Write out the records beneath this line exactly as they appear, minus any images.

####################

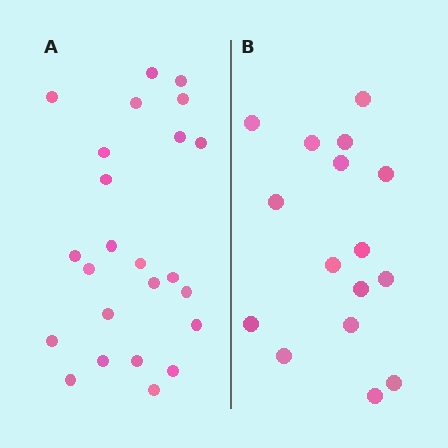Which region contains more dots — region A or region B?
Region A (the left region) has more dots.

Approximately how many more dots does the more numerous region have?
Region A has roughly 8 or so more dots than region B.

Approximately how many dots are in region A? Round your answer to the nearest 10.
About 20 dots. (The exact count is 24, which rounds to 20.)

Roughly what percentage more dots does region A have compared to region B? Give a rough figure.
About 50% more.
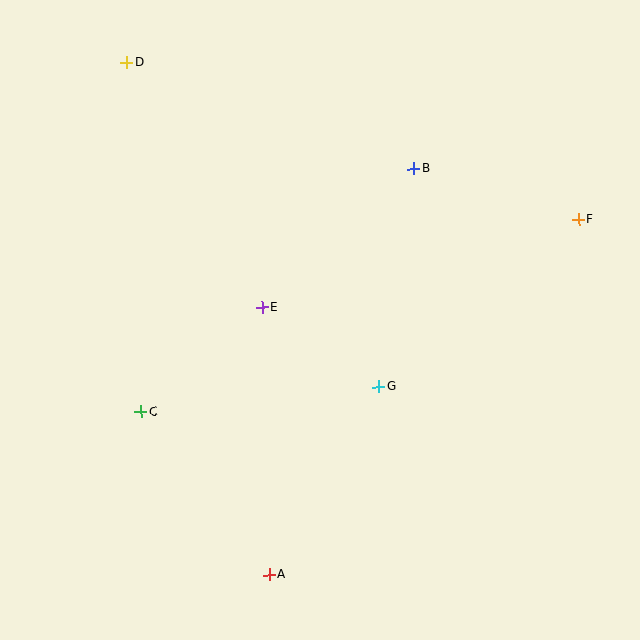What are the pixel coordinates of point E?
Point E is at (262, 307).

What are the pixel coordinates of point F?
Point F is at (579, 219).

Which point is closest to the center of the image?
Point E at (262, 307) is closest to the center.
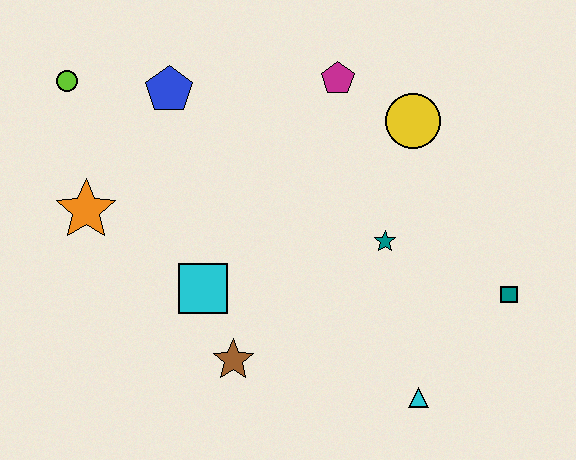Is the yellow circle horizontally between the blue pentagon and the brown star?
No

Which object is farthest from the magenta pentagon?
The cyan triangle is farthest from the magenta pentagon.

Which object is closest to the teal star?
The yellow circle is closest to the teal star.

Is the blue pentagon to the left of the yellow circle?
Yes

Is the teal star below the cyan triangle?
No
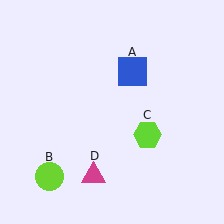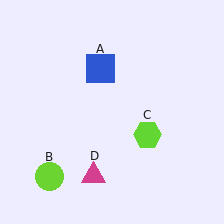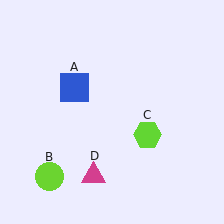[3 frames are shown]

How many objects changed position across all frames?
1 object changed position: blue square (object A).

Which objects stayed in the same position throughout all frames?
Lime circle (object B) and lime hexagon (object C) and magenta triangle (object D) remained stationary.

####################

**Reply to the exercise**.
Which region contains more dots — region A or region B?
Region A (the left region) has more dots.

Approximately how many more dots does the more numerous region have?
Region A has roughly 8 or so more dots than region B.

Approximately how many dots are in region A? Round your answer to the nearest 10.
About 20 dots. (The exact count is 24, which rounds to 20.)

Roughly what percentage more dots does region A have compared to region B? Give a rough figure.
About 50% more.
What are the pixel coordinates of point E?
Point E is at (262, 307).

What are the pixel coordinates of point F?
Point F is at (579, 219).

Which point is closest to the center of the image?
Point E at (262, 307) is closest to the center.
Is the yellow circle horizontally between the blue pentagon and the brown star?
No

Which object is farthest from the magenta pentagon?
The cyan triangle is farthest from the magenta pentagon.

Which object is closest to the teal star?
The yellow circle is closest to the teal star.

Is the blue pentagon to the left of the yellow circle?
Yes

Is the teal star below the cyan triangle?
No
[3 frames are shown]

How many objects changed position across all frames?
1 object changed position: blue square (object A).

Which objects stayed in the same position throughout all frames?
Lime circle (object B) and lime hexagon (object C) and magenta triangle (object D) remained stationary.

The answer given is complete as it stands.